**Exercise**
Repeat each entry exactly and drop the pictures.

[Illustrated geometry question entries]
────

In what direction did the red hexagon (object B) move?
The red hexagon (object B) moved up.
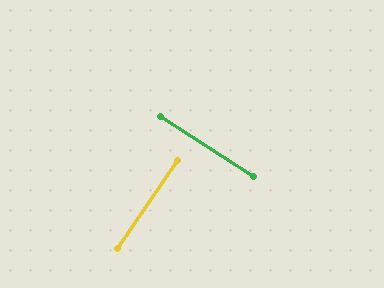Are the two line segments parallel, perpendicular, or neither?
Perpendicular — they meet at approximately 88°.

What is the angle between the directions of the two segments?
Approximately 88 degrees.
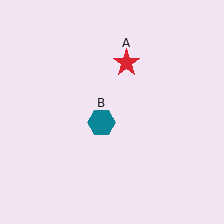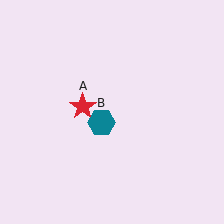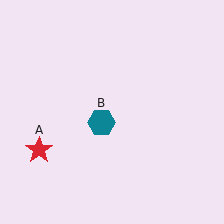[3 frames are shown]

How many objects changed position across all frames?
1 object changed position: red star (object A).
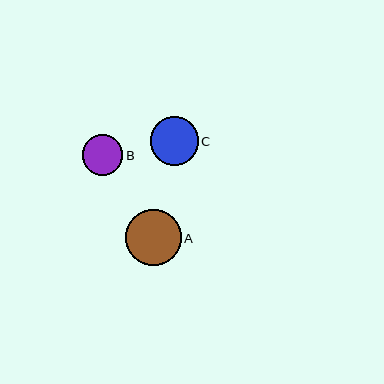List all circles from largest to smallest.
From largest to smallest: A, C, B.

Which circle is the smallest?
Circle B is the smallest with a size of approximately 40 pixels.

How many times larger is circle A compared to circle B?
Circle A is approximately 1.4 times the size of circle B.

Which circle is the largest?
Circle A is the largest with a size of approximately 56 pixels.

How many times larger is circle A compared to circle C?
Circle A is approximately 1.2 times the size of circle C.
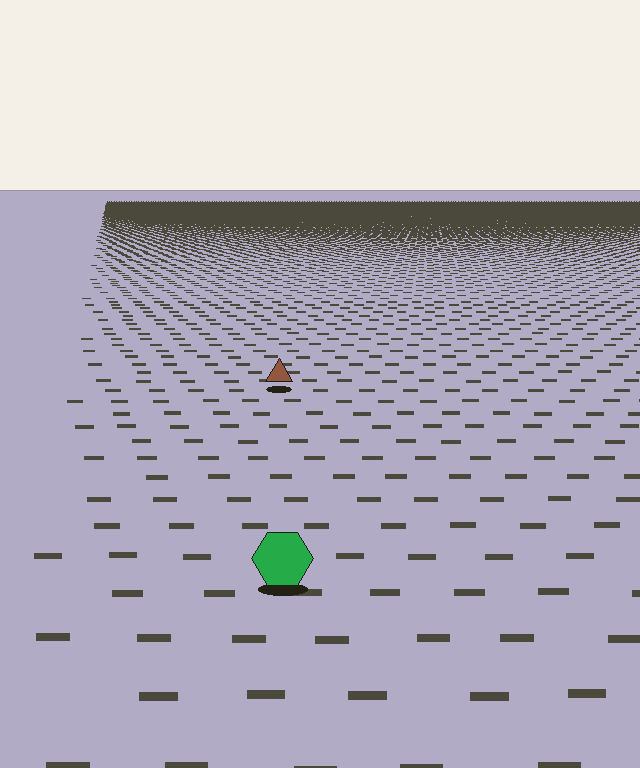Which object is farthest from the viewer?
The brown triangle is farthest from the viewer. It appears smaller and the ground texture around it is denser.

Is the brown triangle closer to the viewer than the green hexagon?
No. The green hexagon is closer — you can tell from the texture gradient: the ground texture is coarser near it.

────

**Response**
In what direction did the red hexagon (object B) move?
The red hexagon (object B) moved up.
Are the two line segments parallel, perpendicular, or neither?
Perpendicular — they meet at approximately 88°.

What is the angle between the directions of the two segments?
Approximately 88 degrees.
[3 frames are shown]

How many objects changed position across all frames?
1 object changed position: red star (object A).
List all circles from largest to smallest.
From largest to smallest: A, C, B.

Which circle is the smallest?
Circle B is the smallest with a size of approximately 40 pixels.

How many times larger is circle A compared to circle B?
Circle A is approximately 1.4 times the size of circle B.

Which circle is the largest?
Circle A is the largest with a size of approximately 56 pixels.

How many times larger is circle A compared to circle C?
Circle A is approximately 1.2 times the size of circle C.
Which object is farthest from the viewer?
The brown triangle is farthest from the viewer. It appears smaller and the ground texture around it is denser.

Is the brown triangle closer to the viewer than the green hexagon?
No. The green hexagon is closer — you can tell from the texture gradient: the ground texture is coarser near it.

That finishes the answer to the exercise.